Every line below should be copied exactly; drop the pictures.

--- Start ---

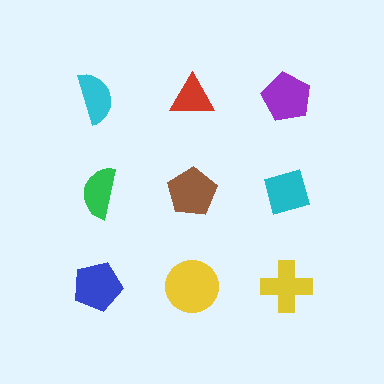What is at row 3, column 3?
A yellow cross.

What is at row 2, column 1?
A green semicircle.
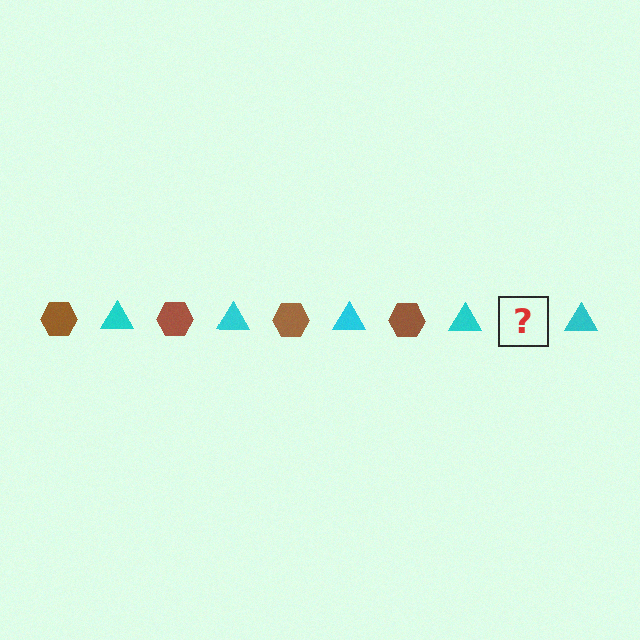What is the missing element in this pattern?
The missing element is a brown hexagon.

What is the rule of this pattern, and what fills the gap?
The rule is that the pattern alternates between brown hexagon and cyan triangle. The gap should be filled with a brown hexagon.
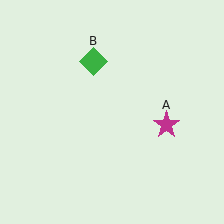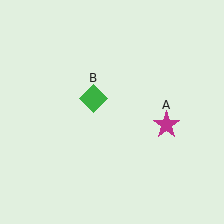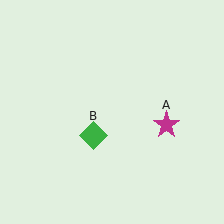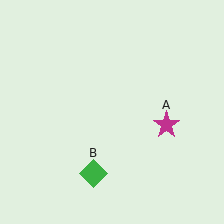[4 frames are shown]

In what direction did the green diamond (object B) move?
The green diamond (object B) moved down.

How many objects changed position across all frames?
1 object changed position: green diamond (object B).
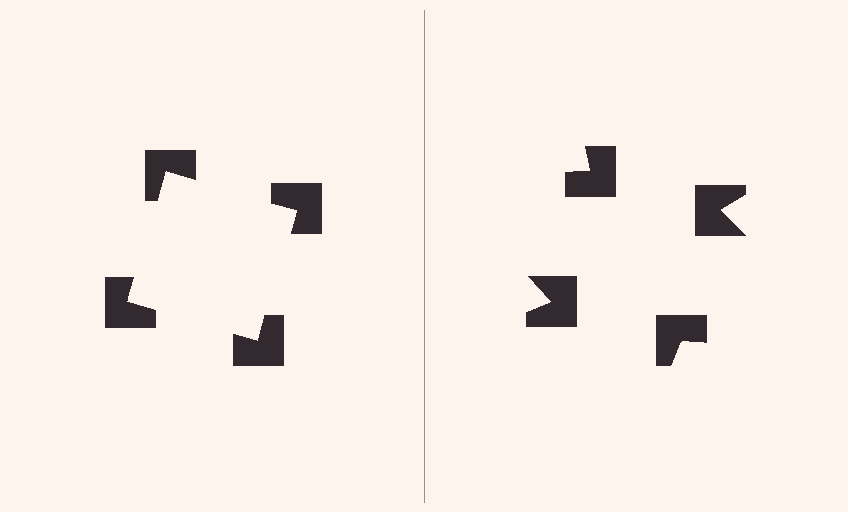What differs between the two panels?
The notched squares are positioned identically on both sides; only the wedge orientations differ. On the left they align to a square; on the right they are misaligned.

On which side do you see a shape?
An illusory square appears on the left side. On the right side the wedge cuts are rotated, so no coherent shape forms.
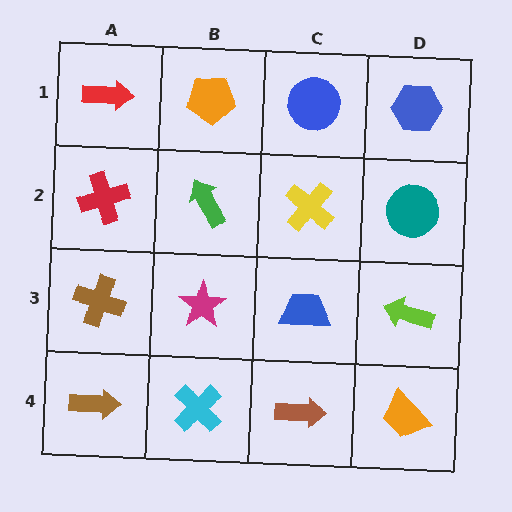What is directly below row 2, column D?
A lime arrow.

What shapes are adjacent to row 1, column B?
A green arrow (row 2, column B), a red arrow (row 1, column A), a blue circle (row 1, column C).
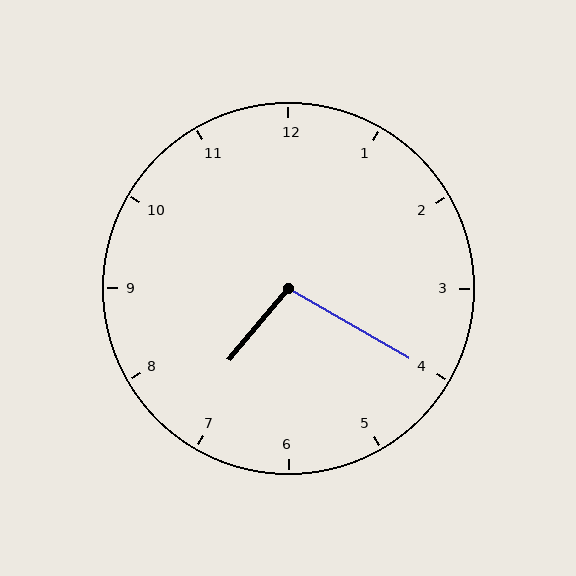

--- End ---

## Solution below
What is at row 3, column 3?
A yellow cross.

What is at row 2, column 1?
A green semicircle.
What is the missing element in this pattern?
The missing element is a brown hexagon.

What is the rule of this pattern, and what fills the gap?
The rule is that the pattern alternates between brown hexagon and cyan triangle. The gap should be filled with a brown hexagon.
[4 frames are shown]

In what direction did the green diamond (object B) move?
The green diamond (object B) moved down.

How many objects changed position across all frames?
1 object changed position: green diamond (object B).
What differs between the two panels?
The notched squares are positioned identically on both sides; only the wedge orientations differ. On the left they align to a square; on the right they are misaligned.

On which side do you see a shape?
An illusory square appears on the left side. On the right side the wedge cuts are rotated, so no coherent shape forms.
What is directly below row 2, column D?
A lime arrow.

What shapes are adjacent to row 1, column B?
A green arrow (row 2, column B), a red arrow (row 1, column A), a blue circle (row 1, column C).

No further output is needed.